PROBLEM STATEMENT: Pictures should be excluded; otherwise, copy every entry exactly.

═════ GIVEN DATA

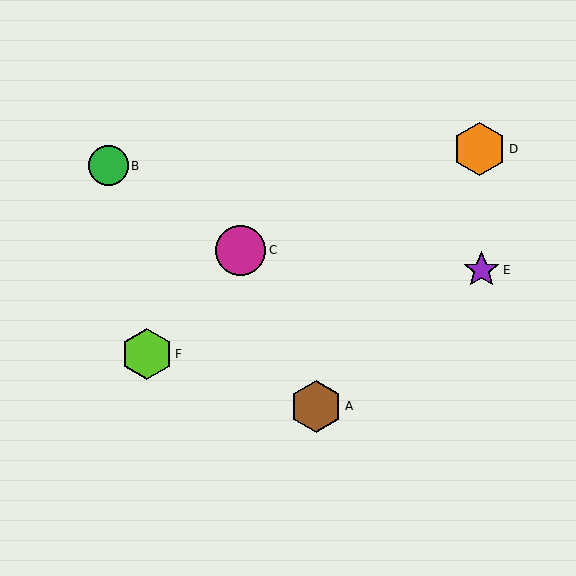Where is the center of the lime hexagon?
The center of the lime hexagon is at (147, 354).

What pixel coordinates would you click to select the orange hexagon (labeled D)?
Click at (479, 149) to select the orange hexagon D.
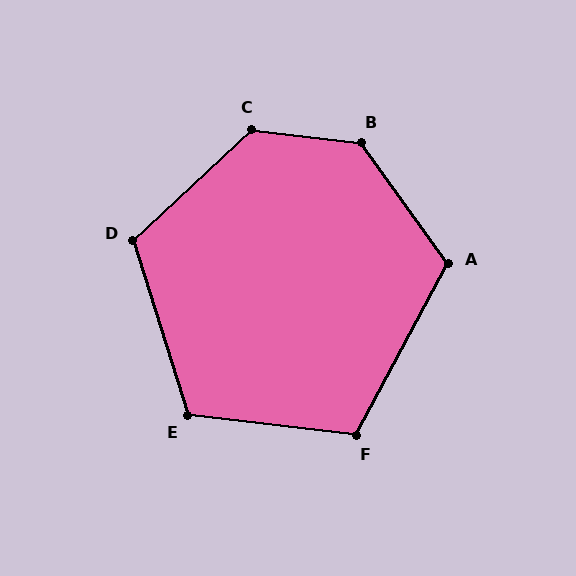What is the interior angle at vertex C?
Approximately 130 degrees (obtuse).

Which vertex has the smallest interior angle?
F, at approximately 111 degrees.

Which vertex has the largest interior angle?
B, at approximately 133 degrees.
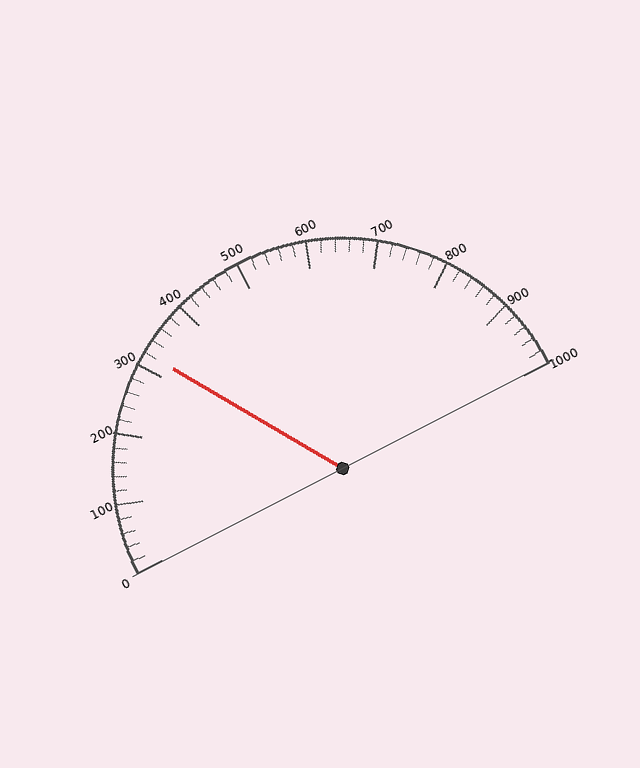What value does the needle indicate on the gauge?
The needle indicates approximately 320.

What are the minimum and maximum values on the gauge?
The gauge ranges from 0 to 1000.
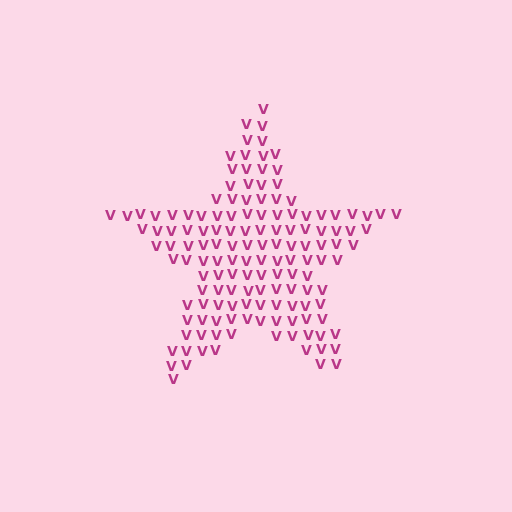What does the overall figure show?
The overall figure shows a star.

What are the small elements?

══════════

FINISHED TASK:
Where is the center of the lime hexagon?
The center of the lime hexagon is at (147, 354).

What pixel coordinates would you click to select the orange hexagon (labeled D)?
Click at (479, 149) to select the orange hexagon D.
What is the interior angle at vertex C?
Approximately 130 degrees (obtuse).

Which vertex has the smallest interior angle?
F, at approximately 111 degrees.

Which vertex has the largest interior angle?
B, at approximately 133 degrees.
What value does the needle indicate on the gauge?
The needle indicates approximately 320.

What are the minimum and maximum values on the gauge?
The gauge ranges from 0 to 1000.
What does the overall figure show?
The overall figure shows a star.

What are the small elements?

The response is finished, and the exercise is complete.